* [Instructions to follow]: Begin at the line that contains "Which objects are" and reproduce it along with every line after it to the end of the listing; skip any pictures.

* [Question entries about shapes]:

== == ==

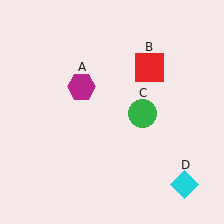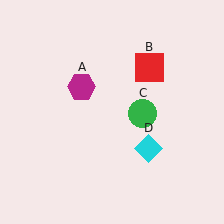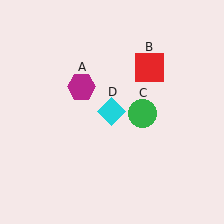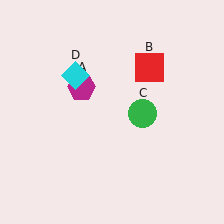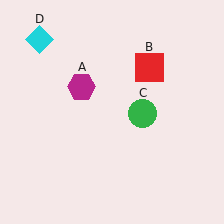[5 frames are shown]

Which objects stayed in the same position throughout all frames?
Magenta hexagon (object A) and red square (object B) and green circle (object C) remained stationary.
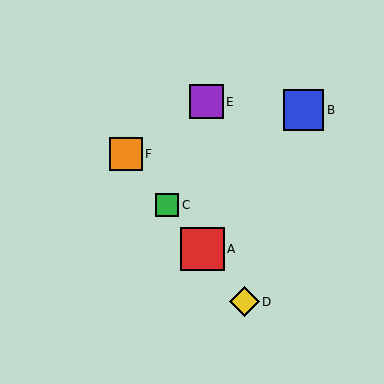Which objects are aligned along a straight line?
Objects A, C, D, F are aligned along a straight line.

== == ==

* [Full response]:
Which objects are aligned along a straight line?
Objects A, C, D, F are aligned along a straight line.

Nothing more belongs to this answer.